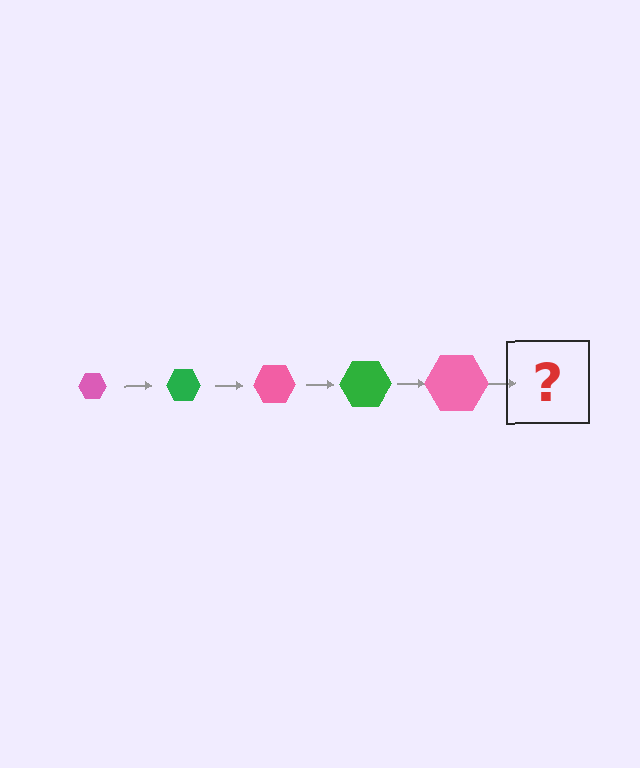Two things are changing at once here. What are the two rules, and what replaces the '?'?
The two rules are that the hexagon grows larger each step and the color cycles through pink and green. The '?' should be a green hexagon, larger than the previous one.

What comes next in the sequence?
The next element should be a green hexagon, larger than the previous one.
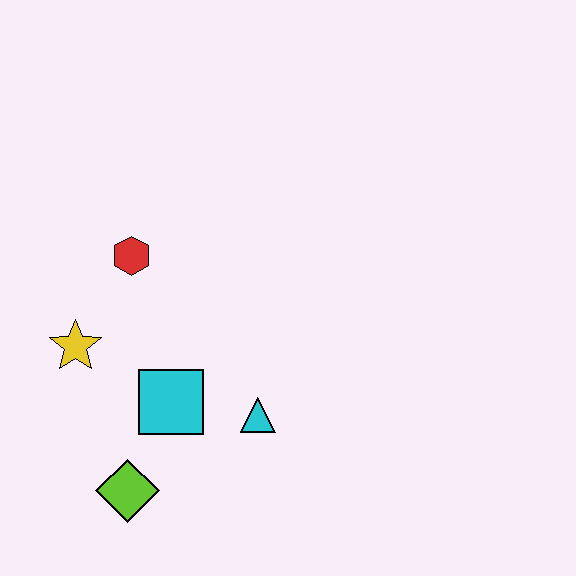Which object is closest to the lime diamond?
The cyan square is closest to the lime diamond.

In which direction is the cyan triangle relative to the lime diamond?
The cyan triangle is to the right of the lime diamond.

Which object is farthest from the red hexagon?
The lime diamond is farthest from the red hexagon.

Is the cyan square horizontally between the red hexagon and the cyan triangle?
Yes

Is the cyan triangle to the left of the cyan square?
No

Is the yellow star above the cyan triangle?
Yes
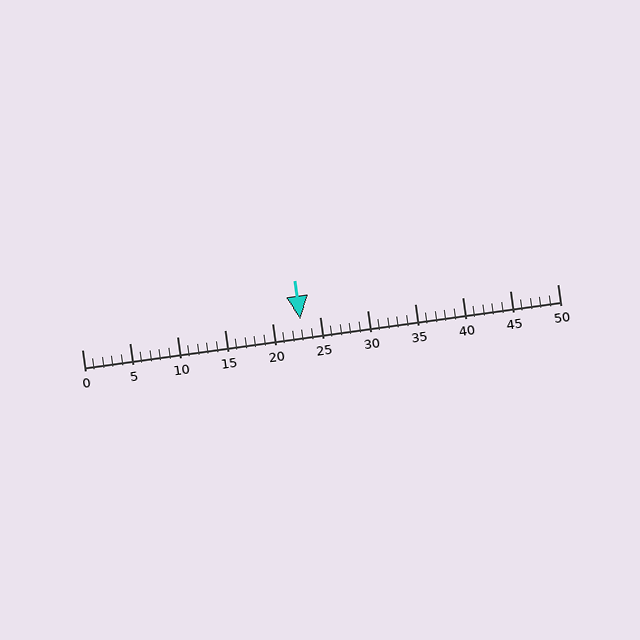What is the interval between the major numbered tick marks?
The major tick marks are spaced 5 units apart.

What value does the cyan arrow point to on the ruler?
The cyan arrow points to approximately 23.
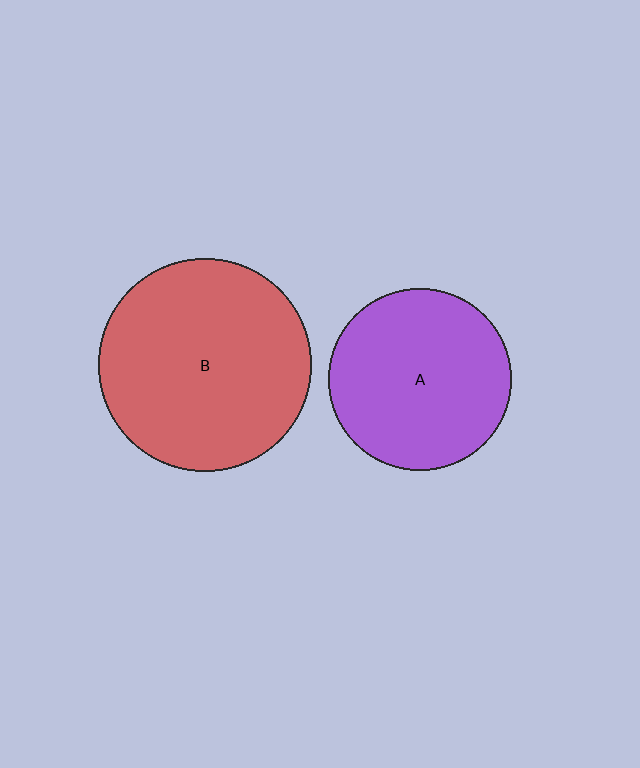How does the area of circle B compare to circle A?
Approximately 1.4 times.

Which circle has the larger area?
Circle B (red).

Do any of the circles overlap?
No, none of the circles overlap.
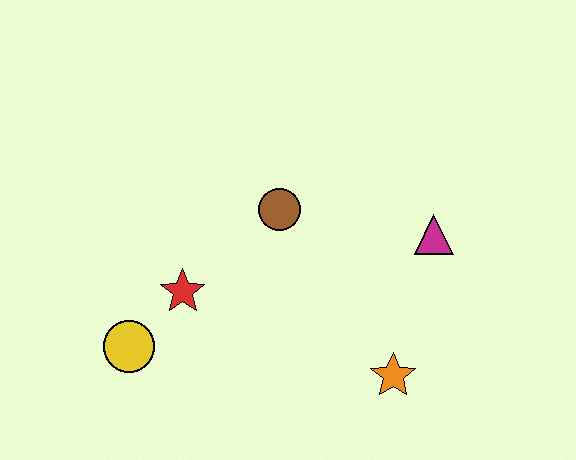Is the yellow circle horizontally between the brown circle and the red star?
No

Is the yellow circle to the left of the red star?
Yes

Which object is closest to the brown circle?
The red star is closest to the brown circle.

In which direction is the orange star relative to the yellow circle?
The orange star is to the right of the yellow circle.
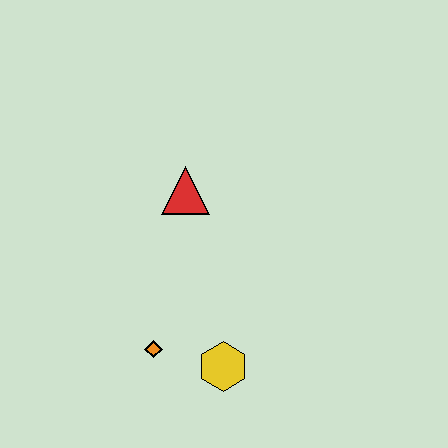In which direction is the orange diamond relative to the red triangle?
The orange diamond is below the red triangle.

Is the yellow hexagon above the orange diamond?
No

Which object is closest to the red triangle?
The orange diamond is closest to the red triangle.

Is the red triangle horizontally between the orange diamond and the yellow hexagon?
Yes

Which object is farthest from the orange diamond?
The red triangle is farthest from the orange diamond.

> **Your instructions**
Repeat each entry above word for word, leaving every picture out.

> **Answer to the task**
Two things are changing at once here. What are the two rules, and what replaces the '?'?
The two rules are that the hexagon grows larger each step and the color cycles through pink and green. The '?' should be a green hexagon, larger than the previous one.

What comes next in the sequence?
The next element should be a green hexagon, larger than the previous one.
Which object is closest to the lime diamond?
The cyan square is closest to the lime diamond.

In which direction is the cyan triangle relative to the lime diamond?
The cyan triangle is to the right of the lime diamond.

Which object is farthest from the red hexagon?
The lime diamond is farthest from the red hexagon.

Is the cyan square horizontally between the red hexagon and the cyan triangle?
Yes

Is the cyan triangle to the left of the cyan square?
No

Is the yellow star above the cyan triangle?
Yes
What is the interval between the major numbered tick marks?
The major tick marks are spaced 5 units apart.

What value does the cyan arrow point to on the ruler?
The cyan arrow points to approximately 23.
How does the area of circle B compare to circle A?
Approximately 1.4 times.

Which circle has the larger area?
Circle B (red).

Do any of the circles overlap?
No, none of the circles overlap.
Is the yellow circle horizontally between the brown circle and the red star?
No

Is the yellow circle to the left of the red star?
Yes

Which object is closest to the brown circle?
The red star is closest to the brown circle.

In which direction is the orange star relative to the yellow circle?
The orange star is to the right of the yellow circle.
In which direction is the orange diamond relative to the red triangle?
The orange diamond is below the red triangle.

Is the yellow hexagon above the orange diamond?
No

Which object is closest to the red triangle?
The orange diamond is closest to the red triangle.

Is the red triangle horizontally between the orange diamond and the yellow hexagon?
Yes

Which object is farthest from the orange diamond?
The red triangle is farthest from the orange diamond.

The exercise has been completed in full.